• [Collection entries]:
▼

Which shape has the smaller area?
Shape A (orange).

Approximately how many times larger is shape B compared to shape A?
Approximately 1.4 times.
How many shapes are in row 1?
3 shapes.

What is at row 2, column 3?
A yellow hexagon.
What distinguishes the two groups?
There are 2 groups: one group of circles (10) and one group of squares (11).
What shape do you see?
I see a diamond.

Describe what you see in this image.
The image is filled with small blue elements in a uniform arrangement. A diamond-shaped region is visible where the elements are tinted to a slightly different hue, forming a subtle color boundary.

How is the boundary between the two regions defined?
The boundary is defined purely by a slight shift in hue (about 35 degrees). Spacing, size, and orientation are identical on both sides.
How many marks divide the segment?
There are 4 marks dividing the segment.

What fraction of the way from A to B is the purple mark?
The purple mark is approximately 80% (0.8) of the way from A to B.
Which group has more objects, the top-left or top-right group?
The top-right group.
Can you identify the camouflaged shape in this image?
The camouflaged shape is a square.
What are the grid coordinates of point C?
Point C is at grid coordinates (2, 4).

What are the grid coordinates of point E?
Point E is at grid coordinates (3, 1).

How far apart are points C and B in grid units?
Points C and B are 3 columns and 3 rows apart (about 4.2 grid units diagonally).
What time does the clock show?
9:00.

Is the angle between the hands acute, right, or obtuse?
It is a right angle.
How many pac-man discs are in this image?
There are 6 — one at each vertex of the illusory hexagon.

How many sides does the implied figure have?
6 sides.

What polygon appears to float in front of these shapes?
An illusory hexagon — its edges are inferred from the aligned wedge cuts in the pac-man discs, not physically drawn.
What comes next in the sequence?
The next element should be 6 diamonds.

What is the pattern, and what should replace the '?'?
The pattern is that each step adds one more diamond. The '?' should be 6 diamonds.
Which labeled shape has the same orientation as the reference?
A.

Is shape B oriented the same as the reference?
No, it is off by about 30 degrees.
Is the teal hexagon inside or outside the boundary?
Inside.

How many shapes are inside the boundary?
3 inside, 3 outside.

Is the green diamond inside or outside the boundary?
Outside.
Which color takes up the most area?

▲

• [GIVEN EXERCISE]: Only the lines from the one containing "Is the angle" through the end of the entries above belong in the answer; repeat them exactly.

• [SOLUTION]:
Is the angle between the hands acute, right, or obtuse?
It is a right angle.
How many pac-man discs are in this image?
There are 6 — one at each vertex of the illusory hexagon.

How many sides does the implied figure have?
6 sides.

What polygon appears to float in front of these shapes?
An illusory hexagon — its edges are inferred from the aligned wedge cuts in the pac-man discs, not physically drawn.
What comes next in the sequence?
The next element should be 6 diamonds.

What is the pattern, and what should replace the '?'?
The pattern is that each step adds one more diamond. The '?' should be 6 diamonds.
Which labeled shape has the same orientation as the reference?
A.

Is shape B oriented the same as the reference?
No, it is off by about 30 degrees.
Is the teal hexagon inside or outside the boundary?
Inside.

How many shapes are inside the boundary?
3 inside, 3 outside.

Is the green diamond inside or outside the boundary?
Outside.
Which color takes up the most area?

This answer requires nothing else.